PROBLEM TO WORK ON: In the listing below, locate the line containing "Which shape appears most frequently?" and copy it and every line after it through the end, exactly as written, leaving out any pictures.

TASK MATERIAL:
_ _ _ _ _
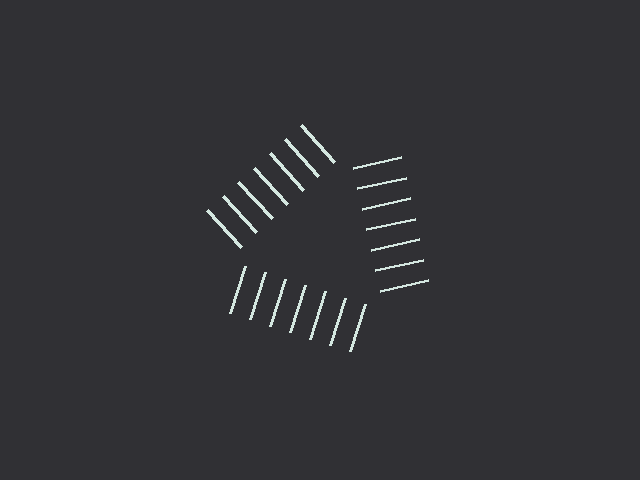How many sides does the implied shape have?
3 sides — the line-ends trace a triangle.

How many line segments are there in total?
21 — 7 along each of the 3 edges.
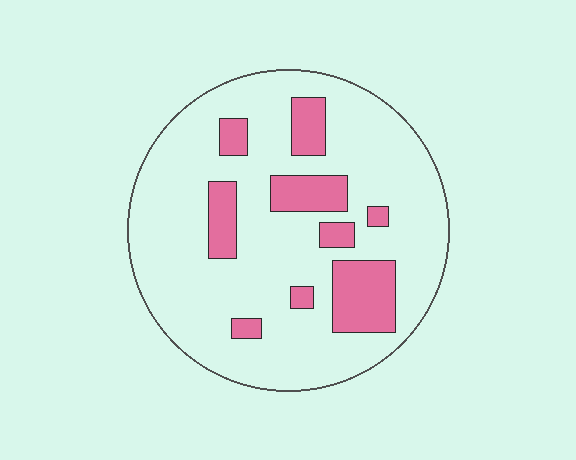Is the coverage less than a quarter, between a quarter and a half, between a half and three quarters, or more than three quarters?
Less than a quarter.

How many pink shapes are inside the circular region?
9.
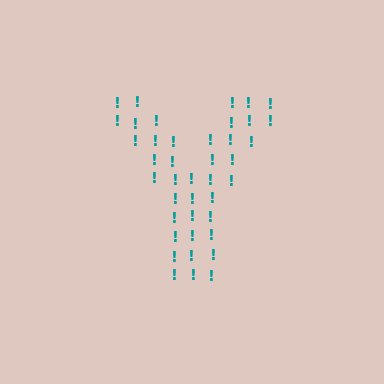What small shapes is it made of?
It is made of small exclamation marks.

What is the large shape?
The large shape is the letter Y.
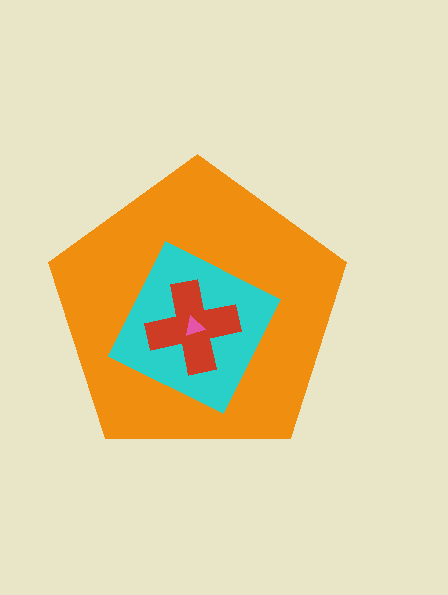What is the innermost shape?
The pink triangle.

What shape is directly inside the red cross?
The pink triangle.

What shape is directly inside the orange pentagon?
The cyan diamond.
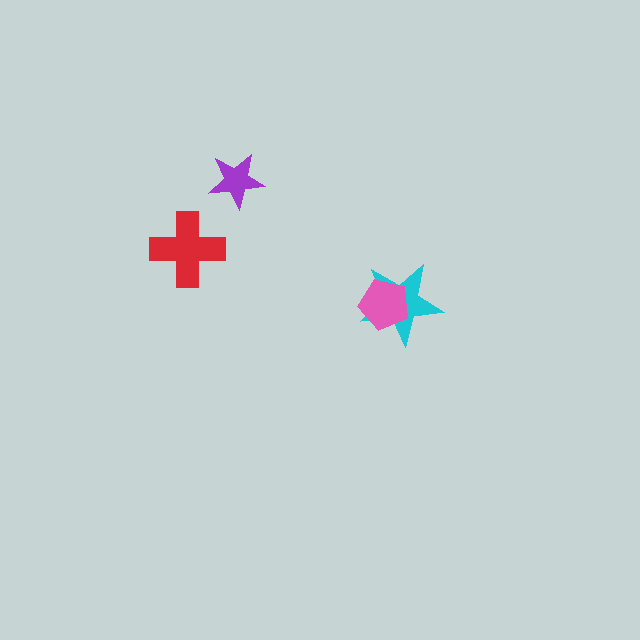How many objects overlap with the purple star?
0 objects overlap with the purple star.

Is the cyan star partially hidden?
Yes, it is partially covered by another shape.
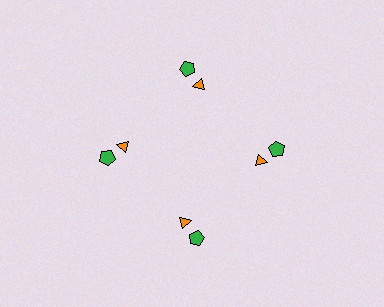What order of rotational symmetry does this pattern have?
This pattern has 4-fold rotational symmetry.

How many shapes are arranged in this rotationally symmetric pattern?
There are 8 shapes, arranged in 4 groups of 2.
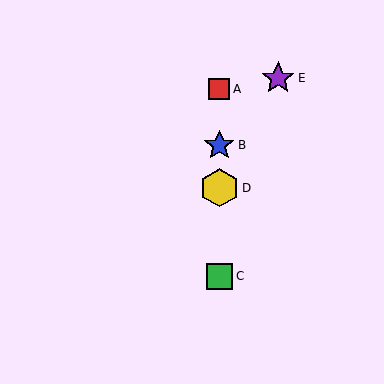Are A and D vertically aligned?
Yes, both are at x≈219.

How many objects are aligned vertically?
4 objects (A, B, C, D) are aligned vertically.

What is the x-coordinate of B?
Object B is at x≈219.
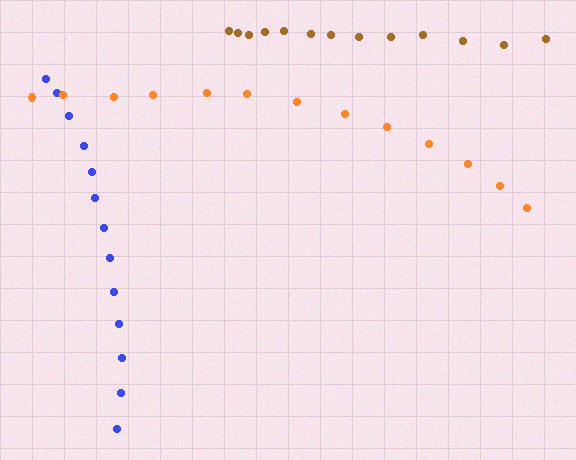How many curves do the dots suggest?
There are 3 distinct paths.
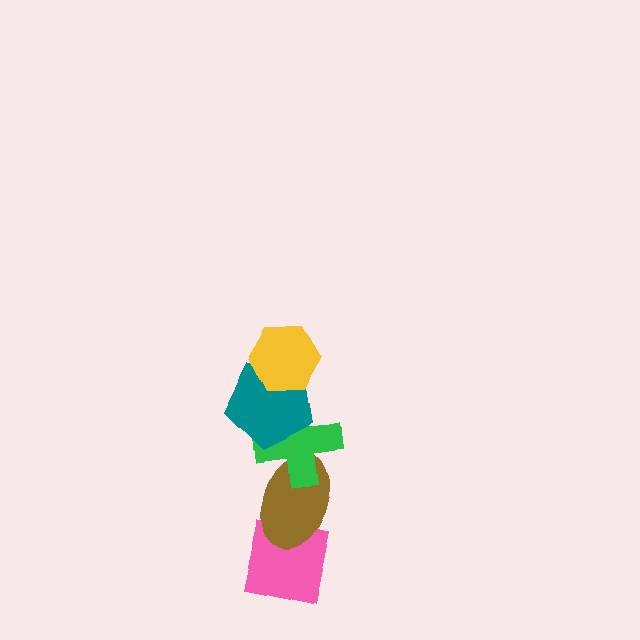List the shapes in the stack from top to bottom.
From top to bottom: the yellow hexagon, the teal pentagon, the green cross, the brown ellipse, the pink square.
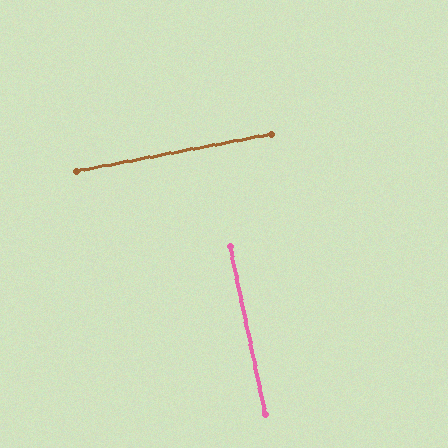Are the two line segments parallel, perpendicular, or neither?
Perpendicular — they meet at approximately 89°.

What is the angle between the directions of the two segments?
Approximately 89 degrees.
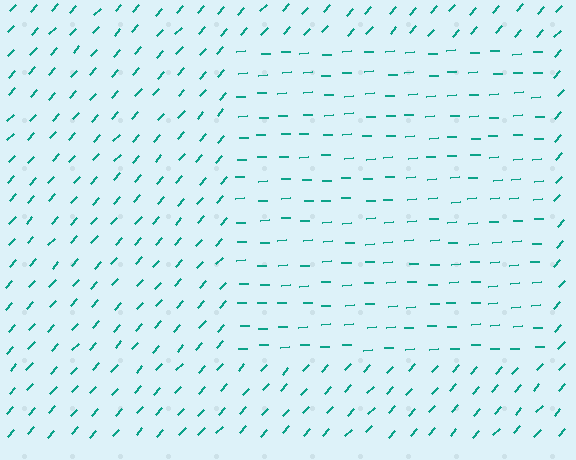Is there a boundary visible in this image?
Yes, there is a texture boundary formed by a change in line orientation.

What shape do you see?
I see a rectangle.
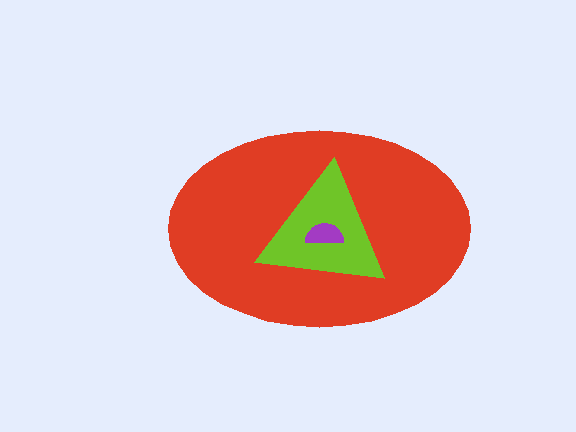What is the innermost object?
The purple semicircle.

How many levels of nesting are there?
3.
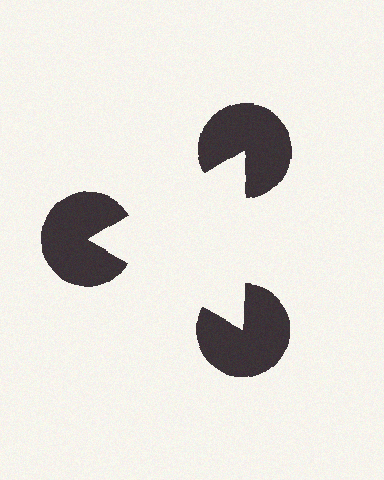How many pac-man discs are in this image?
There are 3 — one at each vertex of the illusory triangle.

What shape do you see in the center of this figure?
An illusory triangle — its edges are inferred from the aligned wedge cuts in the pac-man discs, not physically drawn.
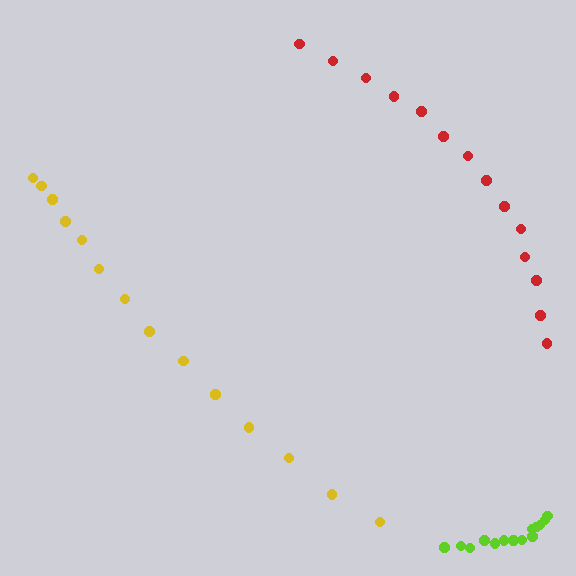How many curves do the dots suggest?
There are 3 distinct paths.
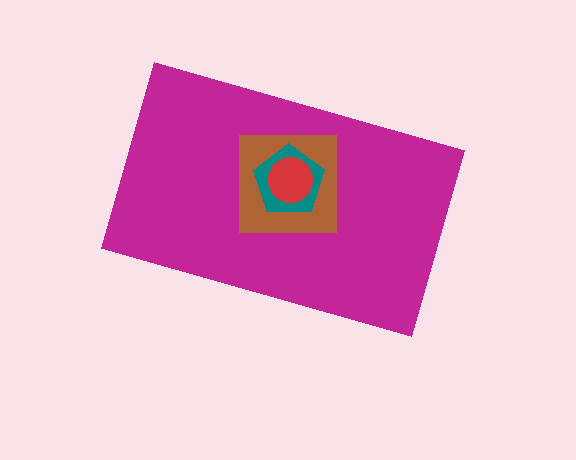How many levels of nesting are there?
4.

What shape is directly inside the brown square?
The teal pentagon.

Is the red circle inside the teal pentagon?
Yes.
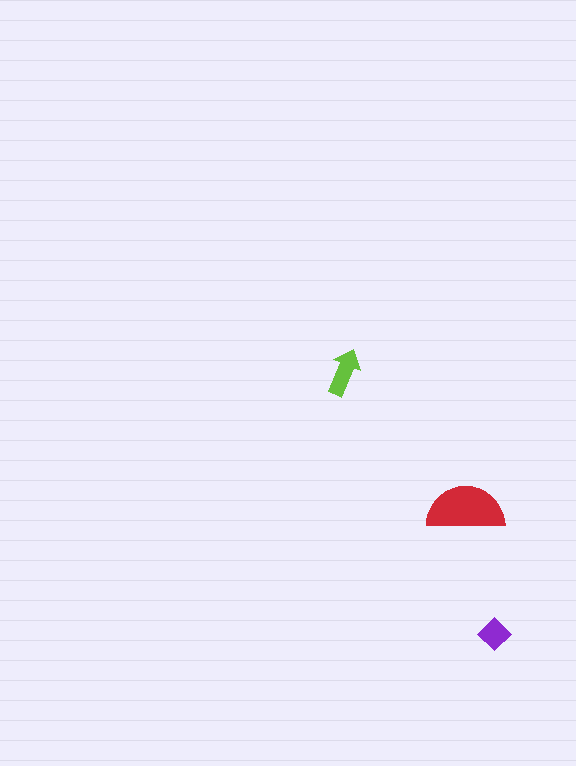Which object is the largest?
The red semicircle.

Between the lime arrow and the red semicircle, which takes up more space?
The red semicircle.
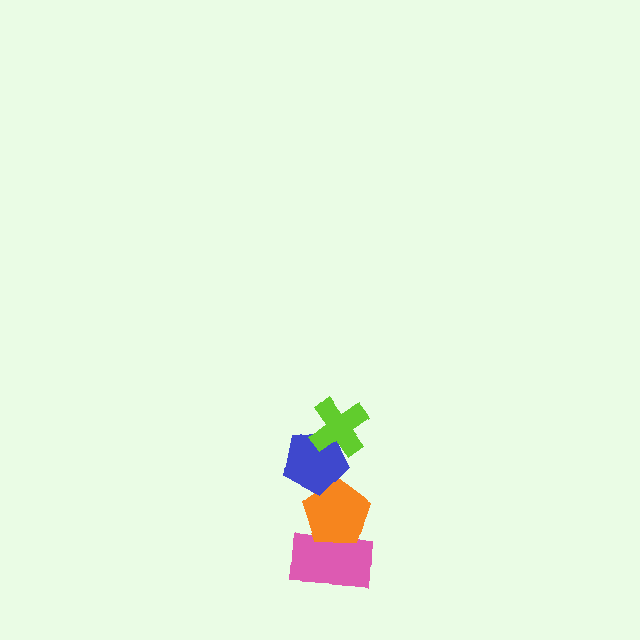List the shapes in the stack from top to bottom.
From top to bottom: the lime cross, the blue pentagon, the orange pentagon, the pink rectangle.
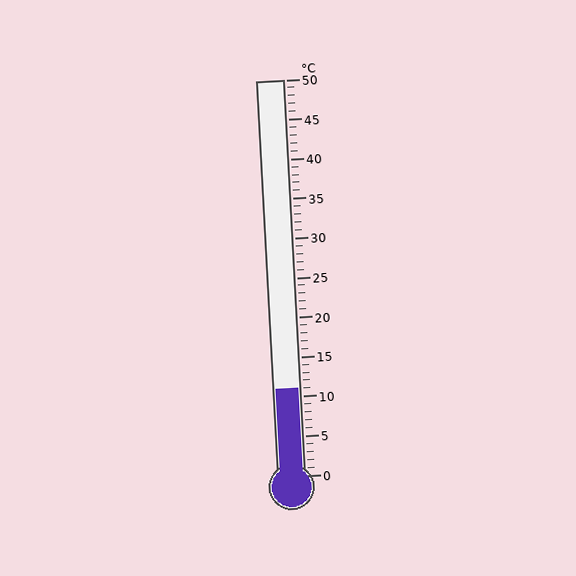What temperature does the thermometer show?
The thermometer shows approximately 11°C.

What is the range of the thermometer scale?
The thermometer scale ranges from 0°C to 50°C.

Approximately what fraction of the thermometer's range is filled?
The thermometer is filled to approximately 20% of its range.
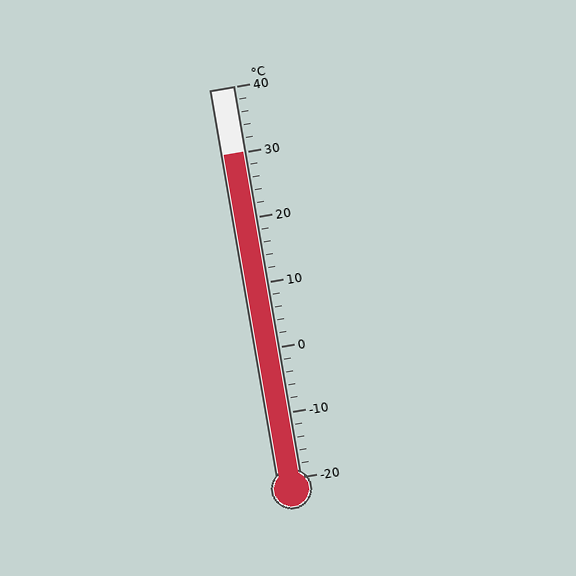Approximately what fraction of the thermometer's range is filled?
The thermometer is filled to approximately 85% of its range.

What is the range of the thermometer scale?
The thermometer scale ranges from -20°C to 40°C.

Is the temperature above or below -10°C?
The temperature is above -10°C.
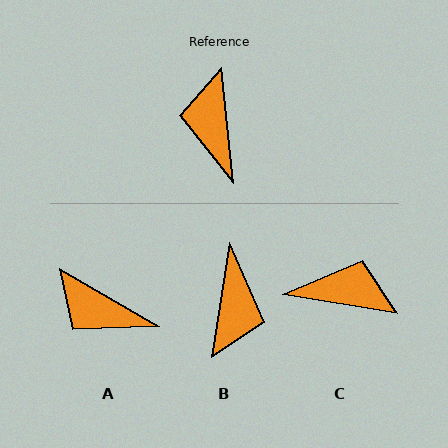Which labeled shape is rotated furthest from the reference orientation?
B, about 166 degrees away.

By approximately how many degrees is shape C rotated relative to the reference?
Approximately 105 degrees clockwise.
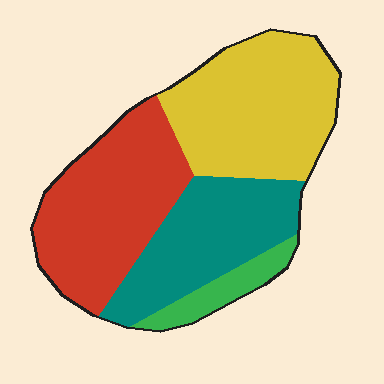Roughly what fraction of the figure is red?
Red covers roughly 35% of the figure.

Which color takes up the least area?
Green, at roughly 5%.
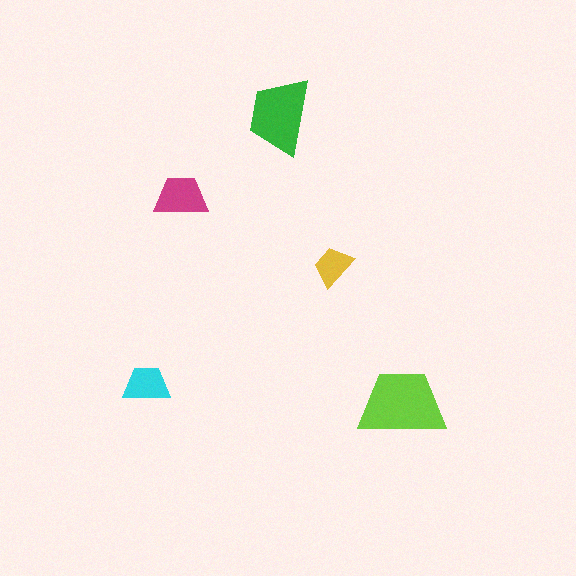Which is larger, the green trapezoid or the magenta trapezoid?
The green one.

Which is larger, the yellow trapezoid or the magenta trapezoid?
The magenta one.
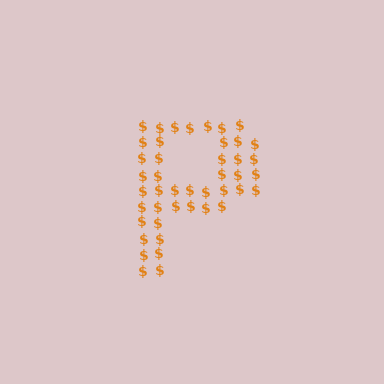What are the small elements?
The small elements are dollar signs.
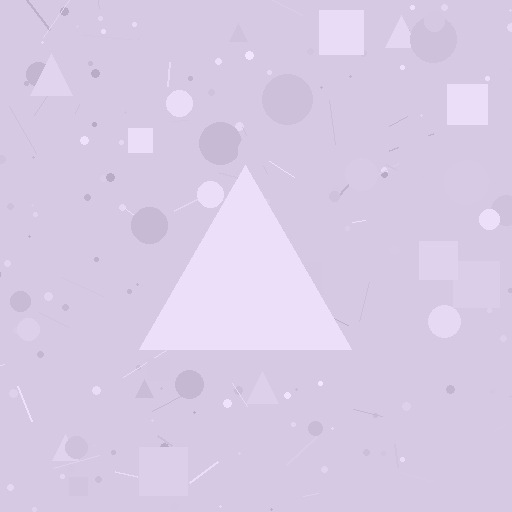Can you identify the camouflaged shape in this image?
The camouflaged shape is a triangle.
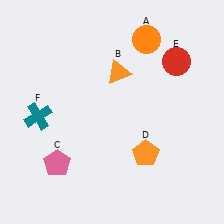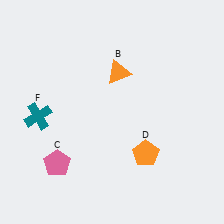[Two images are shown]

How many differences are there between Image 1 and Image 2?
There are 2 differences between the two images.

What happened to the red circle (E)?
The red circle (E) was removed in Image 2. It was in the top-right area of Image 1.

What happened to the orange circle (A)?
The orange circle (A) was removed in Image 2. It was in the top-right area of Image 1.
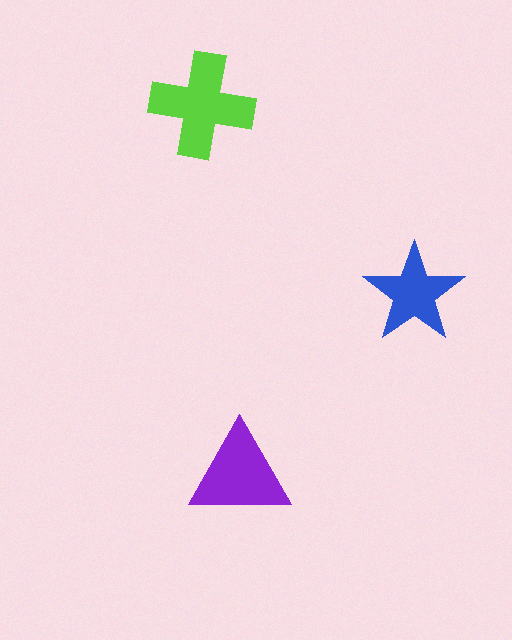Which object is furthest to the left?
The lime cross is leftmost.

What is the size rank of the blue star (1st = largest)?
3rd.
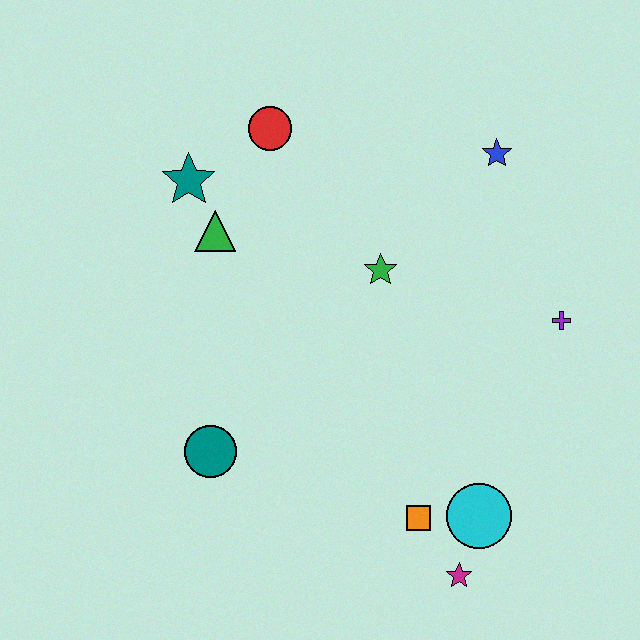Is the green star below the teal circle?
No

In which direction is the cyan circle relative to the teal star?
The cyan circle is below the teal star.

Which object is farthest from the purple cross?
The teal star is farthest from the purple cross.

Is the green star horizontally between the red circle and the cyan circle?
Yes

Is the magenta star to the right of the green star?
Yes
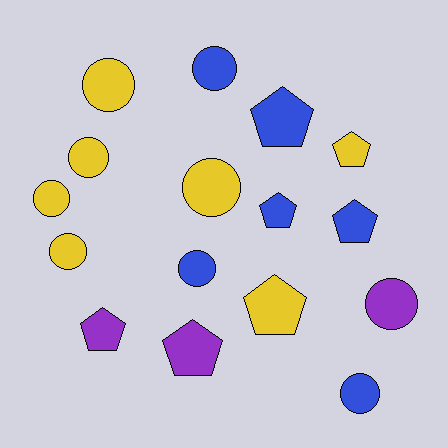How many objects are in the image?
There are 16 objects.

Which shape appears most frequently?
Circle, with 9 objects.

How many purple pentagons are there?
There are 2 purple pentagons.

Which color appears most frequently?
Yellow, with 7 objects.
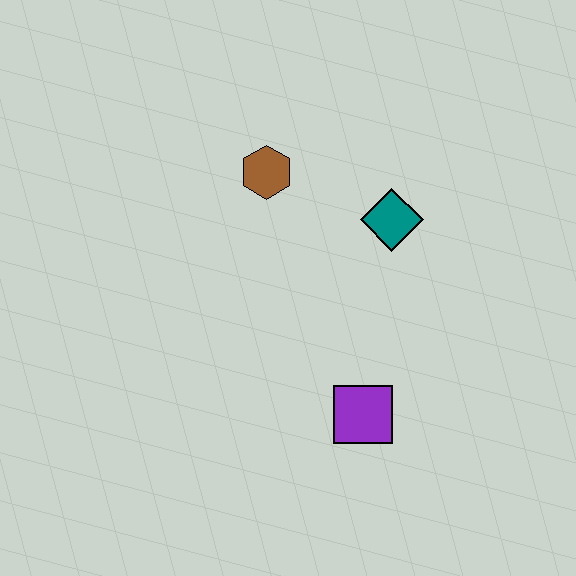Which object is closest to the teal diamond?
The brown hexagon is closest to the teal diamond.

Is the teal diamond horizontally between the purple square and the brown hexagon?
No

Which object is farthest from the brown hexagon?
The purple square is farthest from the brown hexagon.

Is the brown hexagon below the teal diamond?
No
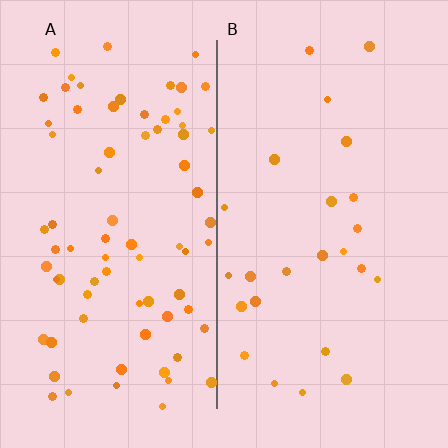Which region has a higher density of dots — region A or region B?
A (the left).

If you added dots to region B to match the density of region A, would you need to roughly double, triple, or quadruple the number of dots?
Approximately triple.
_ _ _ _ _
SOLVED EXERCISE:
Which shape appears most frequently?
Circle, with 9 objects.

How many purple pentagons are there?
There are 2 purple pentagons.

Which color appears most frequently?
Yellow, with 7 objects.
Which object is closest to the teal diamond?
The brown hexagon is closest to the teal diamond.

Is the teal diamond horizontally between the purple square and the brown hexagon?
No

Which object is farthest from the brown hexagon?
The purple square is farthest from the brown hexagon.

Is the brown hexagon below the teal diamond?
No
Which region has a higher density of dots — region A or region B?
A (the left).

If you added dots to region B to match the density of region A, would you need to roughly double, triple, or quadruple the number of dots?
Approximately triple.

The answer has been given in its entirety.